Reproduce all of the listing below without alteration.

+ + + + +

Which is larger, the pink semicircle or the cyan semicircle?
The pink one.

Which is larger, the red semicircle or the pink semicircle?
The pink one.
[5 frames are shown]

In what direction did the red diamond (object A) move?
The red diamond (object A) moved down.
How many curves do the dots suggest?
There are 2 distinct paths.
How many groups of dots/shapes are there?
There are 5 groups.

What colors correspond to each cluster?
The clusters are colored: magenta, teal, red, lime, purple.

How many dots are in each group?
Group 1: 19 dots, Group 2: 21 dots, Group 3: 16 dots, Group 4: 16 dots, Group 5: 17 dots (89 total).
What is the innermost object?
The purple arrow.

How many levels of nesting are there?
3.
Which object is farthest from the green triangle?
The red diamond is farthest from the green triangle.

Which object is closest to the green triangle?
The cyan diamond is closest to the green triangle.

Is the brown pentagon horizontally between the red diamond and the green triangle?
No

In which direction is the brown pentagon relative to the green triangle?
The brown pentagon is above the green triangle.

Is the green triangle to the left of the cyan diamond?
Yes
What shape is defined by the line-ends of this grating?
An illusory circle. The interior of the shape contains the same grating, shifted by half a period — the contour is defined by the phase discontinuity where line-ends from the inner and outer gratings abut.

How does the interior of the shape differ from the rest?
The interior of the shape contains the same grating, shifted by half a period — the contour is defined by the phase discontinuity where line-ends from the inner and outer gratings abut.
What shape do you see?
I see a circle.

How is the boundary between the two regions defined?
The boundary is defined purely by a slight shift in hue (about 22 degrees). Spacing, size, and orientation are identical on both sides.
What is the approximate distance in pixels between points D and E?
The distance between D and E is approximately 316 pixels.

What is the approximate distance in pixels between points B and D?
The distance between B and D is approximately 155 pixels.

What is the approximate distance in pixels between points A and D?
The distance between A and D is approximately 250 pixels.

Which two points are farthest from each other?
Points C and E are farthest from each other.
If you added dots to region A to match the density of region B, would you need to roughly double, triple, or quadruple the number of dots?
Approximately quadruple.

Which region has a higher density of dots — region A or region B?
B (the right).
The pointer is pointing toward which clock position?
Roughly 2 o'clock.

+ + + + +

**Solved problem**
Which is larger, the pink semicircle or the cyan semicircle?
The pink one.

Which is larger, the red semicircle or the pink semicircle?
The pink one.
[5 frames are shown]

In what direction did the red diamond (object A) move?
The red diamond (object A) moved down.
How many curves do the dots suggest?
There are 2 distinct paths.
How many groups of dots/shapes are there?
There are 5 groups.

What colors correspond to each cluster?
The clusters are colored: magenta, teal, red, lime, purple.

How many dots are in each group?
Group 1: 19 dots, Group 2: 21 dots, Group 3: 16 dots, Group 4: 16 dots, Group 5: 17 dots (89 total).
What is the innermost object?
The purple arrow.

How many levels of nesting are there?
3.
Which object is farthest from the green triangle?
The red diamond is farthest from the green triangle.

Which object is closest to the green triangle?
The cyan diamond is closest to the green triangle.

Is the brown pentagon horizontally between the red diamond and the green triangle?
No

In which direction is the brown pentagon relative to the green triangle?
The brown pentagon is above the green triangle.

Is the green triangle to the left of the cyan diamond?
Yes
What shape is defined by the line-ends of this grating?
An illusory circle. The interior of the shape contains the same grating, shifted by half a period — the contour is defined by the phase discontinuity where line-ends from the inner and outer gratings abut.

How does the interior of the shape differ from the rest?
The interior of the shape contains the same grating, shifted by half a period — the contour is defined by the phase discontinuity where line-ends from the inner and outer gratings abut.
What shape do you see?
I see a circle.

How is the boundary between the two regions defined?
The boundary is defined purely by a slight shift in hue (about 22 degrees). Spacing, size, and orientation are identical on both sides.
What is the approximate distance in pixels between points D and E?
The distance between D and E is approximately 316 pixels.

What is the approximate distance in pixels between points B and D?
The distance between B and D is approximately 155 pixels.

What is the approximate distance in pixels between points A and D?
The distance between A and D is approximately 250 pixels.

Which two points are farthest from each other?
Points C and E are farthest from each other.
If you added dots to region A to match the density of region B, would you need to roughly double, triple, or quadruple the number of dots?
Approximately quadruple.

Which region has a higher density of dots — region A or region B?
B (the right).
The pointer is pointing toward which clock position?
Roughly 2 o'clock.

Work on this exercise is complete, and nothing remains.